(Records shown):
☆ ☆ ☆ ☆ ☆ ☆ ☆

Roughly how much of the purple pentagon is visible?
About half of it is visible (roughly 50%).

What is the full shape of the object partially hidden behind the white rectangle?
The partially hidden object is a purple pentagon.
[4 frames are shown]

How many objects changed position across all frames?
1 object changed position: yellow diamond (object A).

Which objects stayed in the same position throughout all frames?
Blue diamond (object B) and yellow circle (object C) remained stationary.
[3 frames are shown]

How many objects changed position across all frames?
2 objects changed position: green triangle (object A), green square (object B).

☆ ☆ ☆ ☆ ☆ ☆ ☆

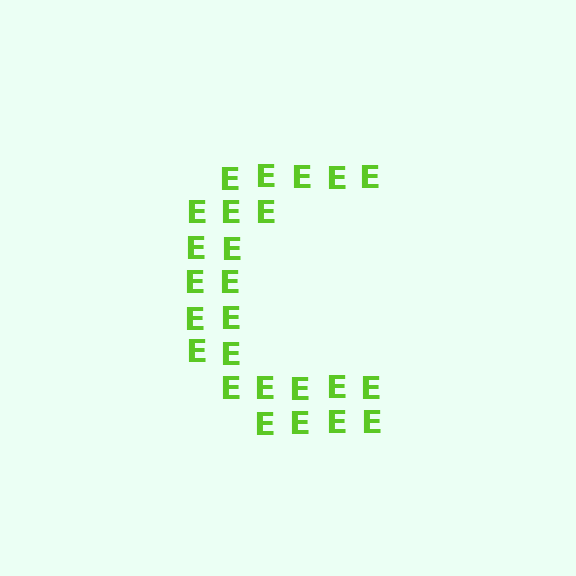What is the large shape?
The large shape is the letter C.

☆ ☆ ☆ ☆ ☆ ☆ ☆

(Task objective): Everything from the line with "Roughly how much" through the line with "[4 frames are shown]" is to be output exactly; leave out all other lines.

(Reply to the exercise):
Roughly how much of the purple pentagon is visible?
About half of it is visible (roughly 50%).

What is the full shape of the object partially hidden behind the white rectangle?
The partially hidden object is a purple pentagon.
[4 frames are shown]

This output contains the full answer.